#### Written problem
Repeat every record below exactly, leaving out the pictures.
BEGIN
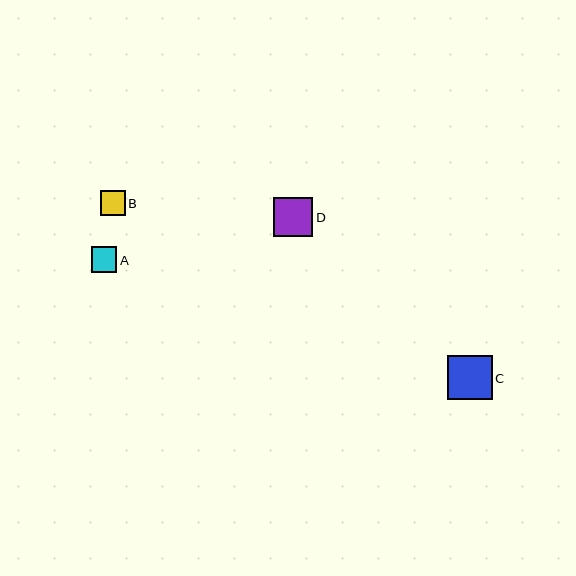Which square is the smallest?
Square B is the smallest with a size of approximately 25 pixels.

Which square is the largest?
Square C is the largest with a size of approximately 44 pixels.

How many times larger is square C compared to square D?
Square C is approximately 1.1 times the size of square D.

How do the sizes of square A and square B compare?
Square A and square B are approximately the same size.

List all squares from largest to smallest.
From largest to smallest: C, D, A, B.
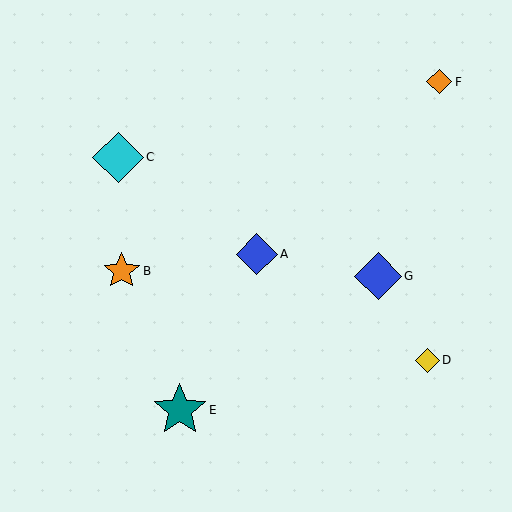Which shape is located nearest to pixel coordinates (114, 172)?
The cyan diamond (labeled C) at (118, 157) is nearest to that location.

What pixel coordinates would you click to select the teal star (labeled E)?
Click at (180, 410) to select the teal star E.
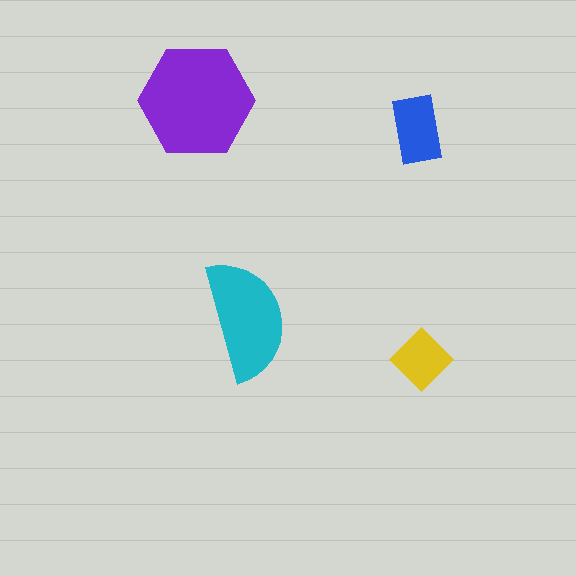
END
#### Correct response
Which square is the smallest?
Square B is the smallest with a size of approximately 25 pixels.

Which square is the largest?
Square C is the largest with a size of approximately 44 pixels.

How many times larger is square C compared to square D?
Square C is approximately 1.1 times the size of square D.

How do the sizes of square A and square B compare?
Square A and square B are approximately the same size.

List all squares from largest to smallest.
From largest to smallest: C, D, A, B.
Which shape is located nearest to pixel coordinates (114, 172)?
The cyan diamond (labeled C) at (118, 157) is nearest to that location.

What pixel coordinates would you click to select the teal star (labeled E)?
Click at (180, 410) to select the teal star E.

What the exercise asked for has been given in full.